Exercise description
Each line below should be retyped exactly, with no pictures.
# Extracted entries start
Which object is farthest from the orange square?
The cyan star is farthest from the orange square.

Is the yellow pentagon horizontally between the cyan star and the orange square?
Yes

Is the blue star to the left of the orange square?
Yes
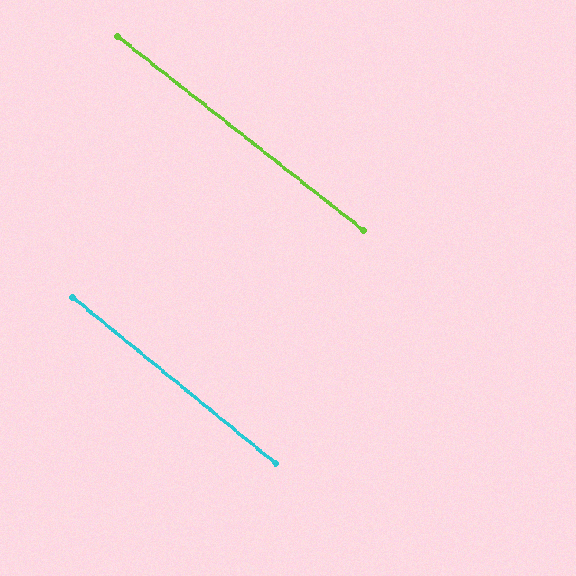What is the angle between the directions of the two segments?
Approximately 1 degree.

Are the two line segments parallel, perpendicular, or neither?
Parallel — their directions differ by only 0.9°.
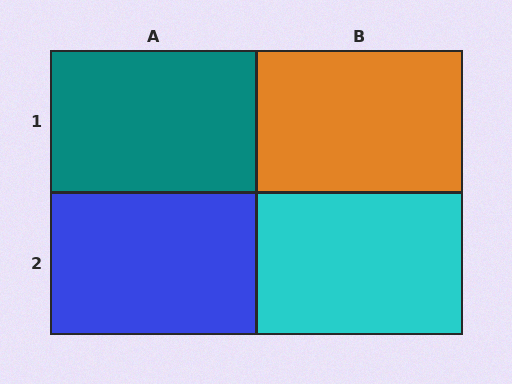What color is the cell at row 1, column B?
Orange.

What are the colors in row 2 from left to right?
# Extracted entries end
Correct result
Which object is farthest from the orange square?
The cyan star is farthest from the orange square.

Is the yellow pentagon horizontally between the cyan star and the orange square?
Yes

Is the blue star to the left of the orange square?
Yes
What is the angle between the directions of the two segments?
Approximately 1 degree.

Are the two line segments parallel, perpendicular, or neither?
Parallel — their directions differ by only 0.9°.
What color is the cell at row 1, column B?
Orange.

What are the colors in row 2 from left to right?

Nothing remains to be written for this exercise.